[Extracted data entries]
::::::

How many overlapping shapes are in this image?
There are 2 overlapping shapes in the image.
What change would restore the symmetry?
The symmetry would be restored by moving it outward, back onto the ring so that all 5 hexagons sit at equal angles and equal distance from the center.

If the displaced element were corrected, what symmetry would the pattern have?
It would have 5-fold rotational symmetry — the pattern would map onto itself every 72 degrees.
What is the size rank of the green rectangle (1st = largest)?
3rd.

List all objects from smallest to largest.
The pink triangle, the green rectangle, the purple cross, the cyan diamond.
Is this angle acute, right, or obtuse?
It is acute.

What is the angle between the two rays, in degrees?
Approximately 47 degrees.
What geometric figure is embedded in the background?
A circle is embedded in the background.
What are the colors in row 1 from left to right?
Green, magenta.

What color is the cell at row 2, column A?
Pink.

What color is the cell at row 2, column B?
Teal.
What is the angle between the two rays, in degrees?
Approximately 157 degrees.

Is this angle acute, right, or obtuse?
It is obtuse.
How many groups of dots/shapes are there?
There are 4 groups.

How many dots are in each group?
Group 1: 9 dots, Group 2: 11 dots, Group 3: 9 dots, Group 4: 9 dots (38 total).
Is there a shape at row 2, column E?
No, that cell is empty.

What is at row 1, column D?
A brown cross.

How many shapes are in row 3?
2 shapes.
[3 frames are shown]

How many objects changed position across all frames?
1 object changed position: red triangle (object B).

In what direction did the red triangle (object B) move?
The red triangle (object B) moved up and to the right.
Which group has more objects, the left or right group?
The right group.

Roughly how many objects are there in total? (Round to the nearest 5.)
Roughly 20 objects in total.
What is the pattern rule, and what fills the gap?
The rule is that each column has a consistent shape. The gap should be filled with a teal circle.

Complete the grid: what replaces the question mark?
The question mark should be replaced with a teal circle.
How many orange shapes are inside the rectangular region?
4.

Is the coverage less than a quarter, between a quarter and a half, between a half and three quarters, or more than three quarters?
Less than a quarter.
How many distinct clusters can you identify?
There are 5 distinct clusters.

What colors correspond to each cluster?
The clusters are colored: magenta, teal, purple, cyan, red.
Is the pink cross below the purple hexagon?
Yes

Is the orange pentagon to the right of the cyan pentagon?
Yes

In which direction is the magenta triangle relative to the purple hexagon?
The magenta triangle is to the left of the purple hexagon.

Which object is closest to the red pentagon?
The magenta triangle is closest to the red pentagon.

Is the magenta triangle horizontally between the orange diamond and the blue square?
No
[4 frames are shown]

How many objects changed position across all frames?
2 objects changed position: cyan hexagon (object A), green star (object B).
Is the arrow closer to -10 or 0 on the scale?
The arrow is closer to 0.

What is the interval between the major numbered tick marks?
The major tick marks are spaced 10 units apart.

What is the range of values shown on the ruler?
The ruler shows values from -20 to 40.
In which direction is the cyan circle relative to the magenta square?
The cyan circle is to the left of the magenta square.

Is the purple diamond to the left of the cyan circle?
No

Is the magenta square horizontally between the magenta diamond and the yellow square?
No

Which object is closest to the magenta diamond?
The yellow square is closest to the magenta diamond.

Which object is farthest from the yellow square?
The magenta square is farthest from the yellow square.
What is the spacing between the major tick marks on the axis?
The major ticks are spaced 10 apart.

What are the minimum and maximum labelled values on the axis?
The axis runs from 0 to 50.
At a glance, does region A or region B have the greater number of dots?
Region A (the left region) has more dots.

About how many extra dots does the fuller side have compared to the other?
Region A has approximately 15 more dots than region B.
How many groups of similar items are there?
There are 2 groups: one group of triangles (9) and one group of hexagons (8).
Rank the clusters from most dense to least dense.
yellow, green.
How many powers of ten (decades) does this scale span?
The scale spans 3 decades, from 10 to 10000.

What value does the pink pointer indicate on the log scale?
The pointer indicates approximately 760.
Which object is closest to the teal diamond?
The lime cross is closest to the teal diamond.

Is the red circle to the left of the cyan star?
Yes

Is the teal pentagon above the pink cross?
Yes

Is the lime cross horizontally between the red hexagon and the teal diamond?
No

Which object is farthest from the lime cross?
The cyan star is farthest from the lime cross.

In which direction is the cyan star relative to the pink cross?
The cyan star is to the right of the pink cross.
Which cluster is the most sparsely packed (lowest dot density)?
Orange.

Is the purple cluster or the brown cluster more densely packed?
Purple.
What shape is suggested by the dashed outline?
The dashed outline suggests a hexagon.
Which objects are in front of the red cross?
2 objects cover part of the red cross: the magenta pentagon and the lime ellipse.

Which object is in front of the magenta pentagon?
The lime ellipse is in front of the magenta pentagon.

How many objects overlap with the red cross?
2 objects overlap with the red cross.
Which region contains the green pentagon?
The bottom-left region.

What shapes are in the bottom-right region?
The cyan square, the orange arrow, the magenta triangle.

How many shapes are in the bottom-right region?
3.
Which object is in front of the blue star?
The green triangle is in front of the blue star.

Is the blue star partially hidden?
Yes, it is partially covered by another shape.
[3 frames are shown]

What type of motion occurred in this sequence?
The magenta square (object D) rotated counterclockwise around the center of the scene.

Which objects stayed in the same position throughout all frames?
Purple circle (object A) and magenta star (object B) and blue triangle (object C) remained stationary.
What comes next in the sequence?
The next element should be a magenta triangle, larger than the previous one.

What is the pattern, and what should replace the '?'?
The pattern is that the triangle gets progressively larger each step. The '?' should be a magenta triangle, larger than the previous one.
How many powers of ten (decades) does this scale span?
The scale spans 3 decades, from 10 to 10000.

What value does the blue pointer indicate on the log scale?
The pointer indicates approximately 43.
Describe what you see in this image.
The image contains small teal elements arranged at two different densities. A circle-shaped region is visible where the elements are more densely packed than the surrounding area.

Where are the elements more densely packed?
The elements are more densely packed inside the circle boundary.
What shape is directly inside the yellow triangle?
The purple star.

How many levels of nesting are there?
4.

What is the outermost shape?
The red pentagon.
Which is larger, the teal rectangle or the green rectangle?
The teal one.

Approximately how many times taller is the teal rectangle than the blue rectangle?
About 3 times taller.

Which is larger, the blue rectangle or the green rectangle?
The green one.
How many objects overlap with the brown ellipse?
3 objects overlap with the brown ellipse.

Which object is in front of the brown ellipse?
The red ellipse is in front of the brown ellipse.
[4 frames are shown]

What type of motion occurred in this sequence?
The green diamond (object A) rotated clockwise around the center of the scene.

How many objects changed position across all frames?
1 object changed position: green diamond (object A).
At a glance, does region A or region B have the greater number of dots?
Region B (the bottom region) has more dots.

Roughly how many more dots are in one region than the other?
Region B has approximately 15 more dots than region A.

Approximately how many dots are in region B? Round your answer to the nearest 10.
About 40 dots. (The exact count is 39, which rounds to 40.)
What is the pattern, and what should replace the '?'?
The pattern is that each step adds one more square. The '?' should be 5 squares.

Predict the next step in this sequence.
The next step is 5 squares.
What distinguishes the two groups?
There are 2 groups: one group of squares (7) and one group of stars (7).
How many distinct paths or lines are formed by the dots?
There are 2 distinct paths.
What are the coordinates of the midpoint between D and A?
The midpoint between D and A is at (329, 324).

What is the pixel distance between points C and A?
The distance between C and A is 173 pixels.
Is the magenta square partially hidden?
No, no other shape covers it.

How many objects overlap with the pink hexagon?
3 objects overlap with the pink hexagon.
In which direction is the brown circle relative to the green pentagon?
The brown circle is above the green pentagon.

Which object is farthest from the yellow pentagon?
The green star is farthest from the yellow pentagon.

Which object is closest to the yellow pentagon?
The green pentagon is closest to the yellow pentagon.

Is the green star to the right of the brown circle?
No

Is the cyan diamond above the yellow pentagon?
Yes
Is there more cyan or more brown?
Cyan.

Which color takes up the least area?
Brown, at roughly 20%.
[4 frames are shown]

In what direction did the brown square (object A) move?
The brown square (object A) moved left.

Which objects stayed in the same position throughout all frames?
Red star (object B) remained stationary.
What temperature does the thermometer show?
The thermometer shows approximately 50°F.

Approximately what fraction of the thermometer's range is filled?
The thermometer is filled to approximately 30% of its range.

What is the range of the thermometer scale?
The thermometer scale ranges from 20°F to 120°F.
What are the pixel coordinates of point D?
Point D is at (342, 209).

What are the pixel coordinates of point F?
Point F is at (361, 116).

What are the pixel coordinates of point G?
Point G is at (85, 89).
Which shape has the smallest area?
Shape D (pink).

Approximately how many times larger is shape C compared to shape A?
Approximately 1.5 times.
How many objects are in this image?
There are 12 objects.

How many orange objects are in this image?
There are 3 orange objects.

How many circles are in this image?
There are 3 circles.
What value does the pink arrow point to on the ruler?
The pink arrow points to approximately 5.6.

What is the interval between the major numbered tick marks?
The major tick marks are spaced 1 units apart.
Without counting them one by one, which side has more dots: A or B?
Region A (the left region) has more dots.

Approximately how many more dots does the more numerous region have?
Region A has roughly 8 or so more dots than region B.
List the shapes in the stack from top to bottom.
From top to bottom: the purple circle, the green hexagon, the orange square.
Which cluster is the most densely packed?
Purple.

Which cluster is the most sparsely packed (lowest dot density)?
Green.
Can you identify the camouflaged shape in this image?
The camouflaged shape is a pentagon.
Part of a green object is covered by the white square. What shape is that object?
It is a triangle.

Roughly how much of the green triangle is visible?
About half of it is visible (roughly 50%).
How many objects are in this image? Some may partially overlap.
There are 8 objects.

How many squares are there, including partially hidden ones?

::::::

Stated goal.
Begin with the line that contains "In what direction did the brown" and end with the last line of the records; set down every line in that span exactly, and nothing else.

Solution below.
In what direction did the brown square (object A) move?
The brown square (object A) moved left.

Which objects stayed in the same position throughout all frames?
Red star (object B) remained stationary.
What temperature does the thermometer show?
The thermometer shows approximately 50°F.

Approximately what fraction of the thermometer's range is filled?
The thermometer is filled to approximately 30% of its range.

What is the range of the thermometer scale?
The thermometer scale ranges from 20°F to 120°F.
What are the pixel coordinates of point D?
Point D is at (342, 209).

What are the pixel coordinates of point F?
Point F is at (361, 116).

What are the pixel coordinates of point G?
Point G is at (85, 89).
Which shape has the smallest area?
Shape D (pink).

Approximately how many times larger is shape C compared to shape A?
Approximately 1.5 times.
How many objects are in this image?
There are 12 objects.

How many orange objects are in this image?
There are 3 orange objects.

How many circles are in this image?
There are 3 circles.
What value does the pink arrow point to on the ruler?
The pink arrow points to approximately 5.6.

What is the interval between the major numbered tick marks?
The major tick marks are spaced 1 units apart.
Without counting them one by one, which side has more dots: A or B?
Region A (the left region) has more dots.

Approximately how many more dots does the more numerous region have?
Region A has roughly 8 or so more dots than region B.
List the shapes in the stack from top to bottom.
From top to bottom: the purple circle, the green hexagon, the orange square.
Which cluster is the most densely packed?
Purple.

Which cluster is the most sparsely packed (lowest dot density)?
Green.
Can you identify the camouflaged shape in this image?
The camouflaged shape is a pentagon.
Part of a green object is covered by the white square. What shape is that object?
It is a triangle.

Roughly how much of the green triangle is visible?
About half of it is visible (roughly 50%).
How many objects are in this image? Some may partially overlap.
There are 8 objects.

How many squares are there, including partially hidden ones?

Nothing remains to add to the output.